» The task: Nothing but the line with "How many purple shapes are inside the circular" and the lines after it, through the end of the records below, is to be repeated, exactly as it is.

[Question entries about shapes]
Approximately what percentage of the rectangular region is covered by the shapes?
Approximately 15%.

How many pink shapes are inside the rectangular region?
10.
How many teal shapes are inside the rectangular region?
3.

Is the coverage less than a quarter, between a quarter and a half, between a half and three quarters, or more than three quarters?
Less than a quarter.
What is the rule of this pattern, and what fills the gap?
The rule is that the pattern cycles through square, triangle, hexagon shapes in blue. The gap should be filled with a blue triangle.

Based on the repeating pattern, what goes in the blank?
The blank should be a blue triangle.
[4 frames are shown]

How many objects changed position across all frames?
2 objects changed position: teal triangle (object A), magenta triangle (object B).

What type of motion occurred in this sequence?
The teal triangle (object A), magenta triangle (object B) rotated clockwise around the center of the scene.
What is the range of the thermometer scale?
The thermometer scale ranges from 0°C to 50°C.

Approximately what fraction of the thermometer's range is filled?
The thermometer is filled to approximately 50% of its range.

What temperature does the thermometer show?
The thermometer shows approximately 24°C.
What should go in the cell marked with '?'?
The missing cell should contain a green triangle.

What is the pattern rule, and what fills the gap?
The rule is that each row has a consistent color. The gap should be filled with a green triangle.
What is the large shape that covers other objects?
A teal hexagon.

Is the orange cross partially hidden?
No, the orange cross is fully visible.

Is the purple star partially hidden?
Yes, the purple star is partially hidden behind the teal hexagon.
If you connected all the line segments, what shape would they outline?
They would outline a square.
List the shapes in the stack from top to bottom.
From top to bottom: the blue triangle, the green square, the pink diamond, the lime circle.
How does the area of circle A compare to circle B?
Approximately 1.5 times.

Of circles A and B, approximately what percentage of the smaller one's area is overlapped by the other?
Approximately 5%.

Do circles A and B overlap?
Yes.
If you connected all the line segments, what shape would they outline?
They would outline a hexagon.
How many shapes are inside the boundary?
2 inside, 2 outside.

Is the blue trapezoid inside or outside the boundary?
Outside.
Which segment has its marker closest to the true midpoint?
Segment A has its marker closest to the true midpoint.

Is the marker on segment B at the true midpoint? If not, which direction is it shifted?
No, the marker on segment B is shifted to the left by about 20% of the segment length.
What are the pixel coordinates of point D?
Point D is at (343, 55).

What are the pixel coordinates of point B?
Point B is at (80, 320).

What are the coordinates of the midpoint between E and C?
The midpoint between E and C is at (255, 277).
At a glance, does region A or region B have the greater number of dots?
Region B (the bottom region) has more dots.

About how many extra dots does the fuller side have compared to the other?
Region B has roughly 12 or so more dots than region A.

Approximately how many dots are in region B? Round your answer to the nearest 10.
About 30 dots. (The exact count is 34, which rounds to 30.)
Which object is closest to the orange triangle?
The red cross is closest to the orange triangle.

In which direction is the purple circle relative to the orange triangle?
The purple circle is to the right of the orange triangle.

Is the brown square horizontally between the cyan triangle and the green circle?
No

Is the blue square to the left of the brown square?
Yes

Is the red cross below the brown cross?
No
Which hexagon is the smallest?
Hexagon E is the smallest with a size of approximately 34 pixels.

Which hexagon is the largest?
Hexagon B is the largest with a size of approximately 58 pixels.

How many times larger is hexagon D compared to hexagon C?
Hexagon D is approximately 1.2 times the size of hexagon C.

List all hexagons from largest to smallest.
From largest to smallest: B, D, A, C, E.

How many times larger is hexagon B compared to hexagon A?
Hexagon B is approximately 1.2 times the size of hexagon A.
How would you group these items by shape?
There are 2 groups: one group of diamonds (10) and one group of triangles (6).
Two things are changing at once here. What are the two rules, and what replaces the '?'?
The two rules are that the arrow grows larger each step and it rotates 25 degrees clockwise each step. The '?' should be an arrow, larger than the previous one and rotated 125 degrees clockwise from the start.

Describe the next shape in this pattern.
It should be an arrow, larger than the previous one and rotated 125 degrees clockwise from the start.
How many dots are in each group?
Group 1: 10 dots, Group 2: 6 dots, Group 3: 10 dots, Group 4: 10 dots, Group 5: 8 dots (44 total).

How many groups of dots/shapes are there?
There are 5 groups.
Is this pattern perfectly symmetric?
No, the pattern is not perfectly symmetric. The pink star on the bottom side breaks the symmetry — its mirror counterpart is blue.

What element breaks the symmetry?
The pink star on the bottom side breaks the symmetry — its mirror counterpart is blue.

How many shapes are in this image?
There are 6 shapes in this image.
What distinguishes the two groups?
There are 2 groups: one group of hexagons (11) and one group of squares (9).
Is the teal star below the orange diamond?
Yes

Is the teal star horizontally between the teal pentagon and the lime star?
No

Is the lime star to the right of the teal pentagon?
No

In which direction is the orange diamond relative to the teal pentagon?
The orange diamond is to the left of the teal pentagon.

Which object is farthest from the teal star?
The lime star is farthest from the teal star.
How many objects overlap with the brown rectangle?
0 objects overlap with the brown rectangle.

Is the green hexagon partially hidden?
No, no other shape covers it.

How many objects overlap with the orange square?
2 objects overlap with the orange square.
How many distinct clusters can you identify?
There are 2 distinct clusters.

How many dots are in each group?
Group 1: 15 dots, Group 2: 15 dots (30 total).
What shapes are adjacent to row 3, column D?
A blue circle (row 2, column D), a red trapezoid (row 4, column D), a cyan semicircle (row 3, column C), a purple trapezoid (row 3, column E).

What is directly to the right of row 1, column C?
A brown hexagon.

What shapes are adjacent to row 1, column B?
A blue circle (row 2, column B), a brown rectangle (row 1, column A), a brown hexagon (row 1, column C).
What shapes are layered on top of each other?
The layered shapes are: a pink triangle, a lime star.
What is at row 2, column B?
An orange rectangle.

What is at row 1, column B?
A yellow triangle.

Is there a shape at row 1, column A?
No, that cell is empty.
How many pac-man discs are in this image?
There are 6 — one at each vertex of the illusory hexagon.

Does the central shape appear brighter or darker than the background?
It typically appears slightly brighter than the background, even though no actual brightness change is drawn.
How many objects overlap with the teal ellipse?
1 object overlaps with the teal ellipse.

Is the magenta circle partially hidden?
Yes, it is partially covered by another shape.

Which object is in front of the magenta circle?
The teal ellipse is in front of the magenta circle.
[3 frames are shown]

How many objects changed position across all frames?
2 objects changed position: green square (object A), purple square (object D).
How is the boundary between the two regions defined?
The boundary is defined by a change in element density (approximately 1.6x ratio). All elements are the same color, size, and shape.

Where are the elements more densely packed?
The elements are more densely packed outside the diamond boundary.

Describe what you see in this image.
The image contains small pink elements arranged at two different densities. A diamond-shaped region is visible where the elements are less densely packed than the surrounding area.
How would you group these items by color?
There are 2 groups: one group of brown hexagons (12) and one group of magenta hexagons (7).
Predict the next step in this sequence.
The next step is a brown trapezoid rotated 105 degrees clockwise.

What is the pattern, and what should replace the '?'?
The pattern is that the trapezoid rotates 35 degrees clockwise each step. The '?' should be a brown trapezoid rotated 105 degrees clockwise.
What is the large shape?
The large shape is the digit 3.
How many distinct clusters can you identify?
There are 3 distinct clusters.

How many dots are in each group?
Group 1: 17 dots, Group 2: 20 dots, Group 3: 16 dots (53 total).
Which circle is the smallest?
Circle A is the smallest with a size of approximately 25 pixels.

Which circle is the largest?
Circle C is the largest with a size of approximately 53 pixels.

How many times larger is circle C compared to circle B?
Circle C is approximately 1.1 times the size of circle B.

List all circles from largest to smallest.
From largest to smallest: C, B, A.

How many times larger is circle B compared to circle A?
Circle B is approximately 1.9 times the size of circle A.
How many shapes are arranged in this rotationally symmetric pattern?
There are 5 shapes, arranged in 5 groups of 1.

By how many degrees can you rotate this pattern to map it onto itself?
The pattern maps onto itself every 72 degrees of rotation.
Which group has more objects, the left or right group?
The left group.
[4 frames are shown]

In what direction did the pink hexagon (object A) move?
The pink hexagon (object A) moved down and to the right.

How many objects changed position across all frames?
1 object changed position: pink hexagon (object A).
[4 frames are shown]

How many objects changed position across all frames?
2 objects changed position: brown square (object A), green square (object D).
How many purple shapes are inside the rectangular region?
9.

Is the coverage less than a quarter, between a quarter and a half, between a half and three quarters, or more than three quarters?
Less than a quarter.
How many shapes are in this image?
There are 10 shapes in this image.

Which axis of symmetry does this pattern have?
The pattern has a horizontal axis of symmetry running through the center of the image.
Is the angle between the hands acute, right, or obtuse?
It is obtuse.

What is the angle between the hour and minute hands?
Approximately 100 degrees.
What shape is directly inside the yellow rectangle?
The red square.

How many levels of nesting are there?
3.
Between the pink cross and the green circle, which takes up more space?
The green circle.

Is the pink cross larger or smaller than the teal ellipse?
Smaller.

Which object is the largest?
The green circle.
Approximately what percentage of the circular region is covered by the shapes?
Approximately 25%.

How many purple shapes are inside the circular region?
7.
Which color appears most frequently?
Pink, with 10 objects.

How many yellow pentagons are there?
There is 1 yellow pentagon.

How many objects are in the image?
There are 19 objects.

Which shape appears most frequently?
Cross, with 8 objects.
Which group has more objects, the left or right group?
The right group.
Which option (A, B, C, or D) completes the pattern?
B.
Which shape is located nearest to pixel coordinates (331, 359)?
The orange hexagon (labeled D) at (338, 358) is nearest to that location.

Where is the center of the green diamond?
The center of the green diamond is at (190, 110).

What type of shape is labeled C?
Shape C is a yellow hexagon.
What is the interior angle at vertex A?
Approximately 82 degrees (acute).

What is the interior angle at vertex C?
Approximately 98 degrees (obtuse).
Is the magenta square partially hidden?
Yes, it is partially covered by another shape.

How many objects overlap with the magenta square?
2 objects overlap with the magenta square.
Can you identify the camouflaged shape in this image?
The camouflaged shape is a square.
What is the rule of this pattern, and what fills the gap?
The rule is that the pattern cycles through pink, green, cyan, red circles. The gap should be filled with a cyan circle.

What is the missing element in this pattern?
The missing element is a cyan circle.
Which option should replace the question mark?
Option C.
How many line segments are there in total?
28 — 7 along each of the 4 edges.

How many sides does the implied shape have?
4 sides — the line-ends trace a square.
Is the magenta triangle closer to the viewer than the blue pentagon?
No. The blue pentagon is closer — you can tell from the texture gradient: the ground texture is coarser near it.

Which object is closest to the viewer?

» In response:
How many purple shapes are inside the circular region?
7.
Which color appears most frequently?
Pink, with 10 objects.

How many yellow pentagons are there?
There is 1 yellow pentagon.

How many objects are in the image?
There are 19 objects.

Which shape appears most frequently?
Cross, with 8 objects.
Which group has more objects, the left or right group?
The right group.
Which option (A, B, C, or D) completes the pattern?
B.
Which shape is located nearest to pixel coordinates (331, 359)?
The orange hexagon (labeled D) at (338, 358) is nearest to that location.

Where is the center of the green diamond?
The center of the green diamond is at (190, 110).

What type of shape is labeled C?
Shape C is a yellow hexagon.
What is the interior angle at vertex A?
Approximately 82 degrees (acute).

What is the interior angle at vertex C?
Approximately 98 degrees (obtuse).
Is the magenta square partially hidden?
Yes, it is partially covered by another shape.

How many objects overlap with the magenta square?
2 objects overlap with the magenta square.
Can you identify the camouflaged shape in this image?
The camouflaged shape is a square.
What is the rule of this pattern, and what fills the gap?
The rule is that the pattern cycles through pink, green, cyan, red circles. The gap should be filled with a cyan circle.

What is the missing element in this pattern?
The missing element is a cyan circle.
Which option should replace the question mark?
Option C.
How many line segments are there in total?
28 — 7 along each of the 4 edges.

How many sides does the implied shape have?
4 sides — the line-ends trace a square.
Is the magenta triangle closer to the viewer than the blue pentagon?
No. The blue pentagon is closer — you can tell from the texture gradient: the ground texture is coarser near it.

Which object is closest to the viewer?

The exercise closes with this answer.